Instruction:
Copy the records below, from the line containing "How many objects are in the image?" through the last line; leave out pictures.

☆ ☆ ☆

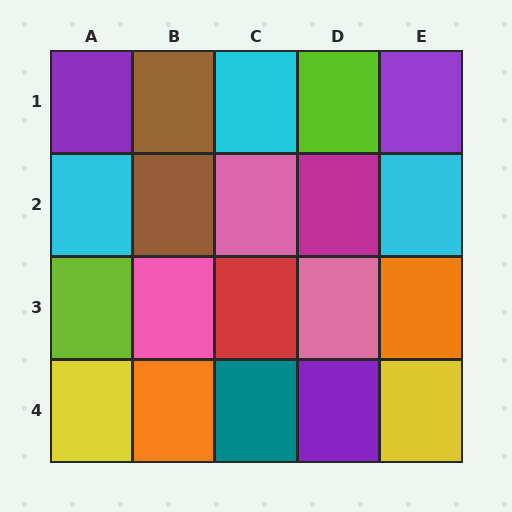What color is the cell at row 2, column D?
Magenta.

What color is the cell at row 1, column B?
Brown.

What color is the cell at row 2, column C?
Pink.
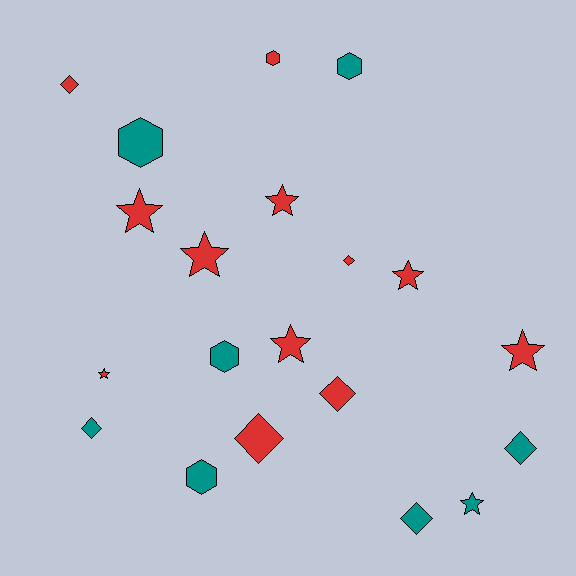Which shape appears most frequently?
Star, with 8 objects.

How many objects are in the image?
There are 20 objects.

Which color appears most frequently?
Red, with 12 objects.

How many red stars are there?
There are 7 red stars.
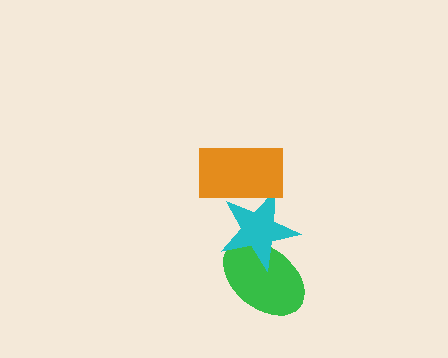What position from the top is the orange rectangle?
The orange rectangle is 1st from the top.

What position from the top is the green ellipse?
The green ellipse is 3rd from the top.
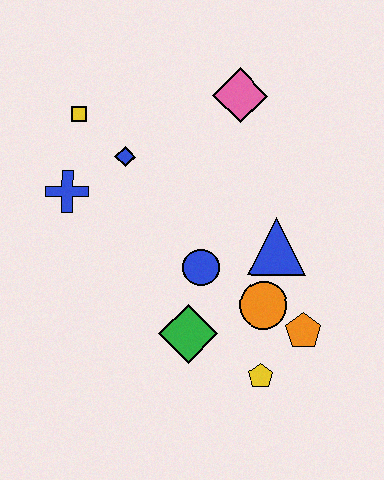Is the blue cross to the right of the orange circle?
No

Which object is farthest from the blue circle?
The yellow square is farthest from the blue circle.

☆ ☆ ☆

Task result:
How many objects are in the image?
There are 20 objects.

Which color appears most frequently?
Red, with 12 objects.

How many red stars are there?
There are 7 red stars.
What position from the top is the orange rectangle?
The orange rectangle is 1st from the top.

What position from the top is the green ellipse?
The green ellipse is 3rd from the top.
Is the blue cross to the right of the orange circle?
No

Which object is farthest from the blue circle?
The yellow square is farthest from the blue circle.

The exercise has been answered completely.